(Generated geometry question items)
══════════
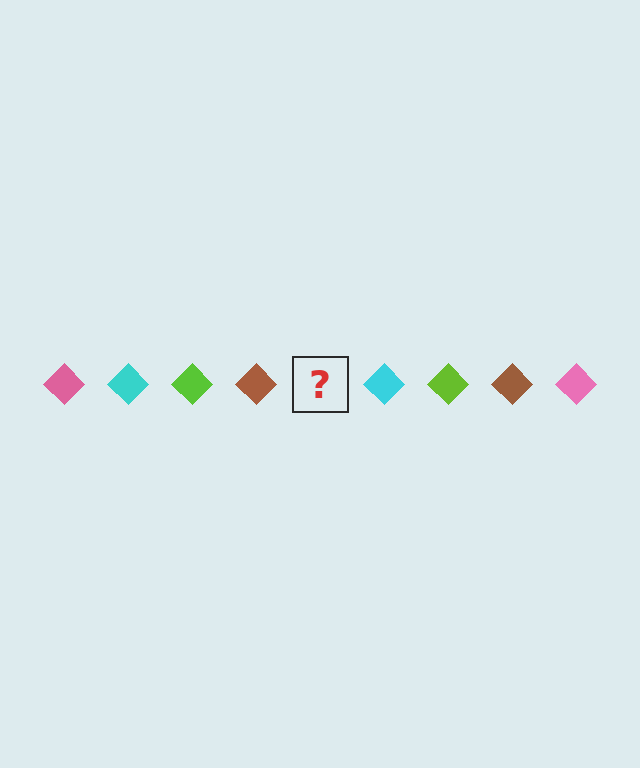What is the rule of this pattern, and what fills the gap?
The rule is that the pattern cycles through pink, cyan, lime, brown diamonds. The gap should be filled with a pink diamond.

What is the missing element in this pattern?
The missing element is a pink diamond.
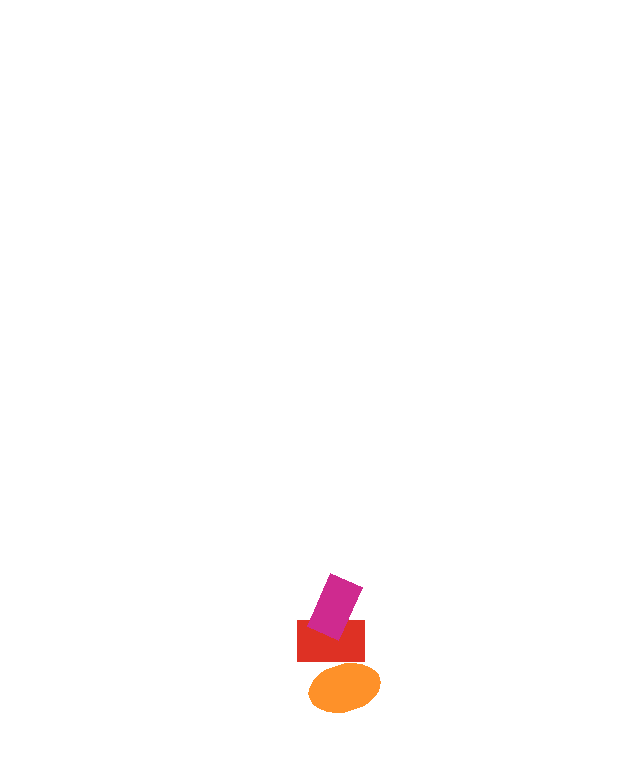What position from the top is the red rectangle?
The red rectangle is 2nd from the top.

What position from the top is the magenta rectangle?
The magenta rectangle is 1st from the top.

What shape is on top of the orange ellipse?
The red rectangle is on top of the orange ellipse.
══════════
# Goal:
Each entry shown above must be quoted exactly, with its pictures left out.

# Answer to the task:
What is the rule of this pattern, and what fills the gap?
The rule is that the pattern cycles through pink, cyan, lime, brown diamonds. The gap should be filled with a pink diamond.

What is the missing element in this pattern?
The missing element is a pink diamond.
What position from the top is the red rectangle?
The red rectangle is 2nd from the top.

What position from the top is the magenta rectangle?
The magenta rectangle is 1st from the top.

What shape is on top of the orange ellipse?
The red rectangle is on top of the orange ellipse.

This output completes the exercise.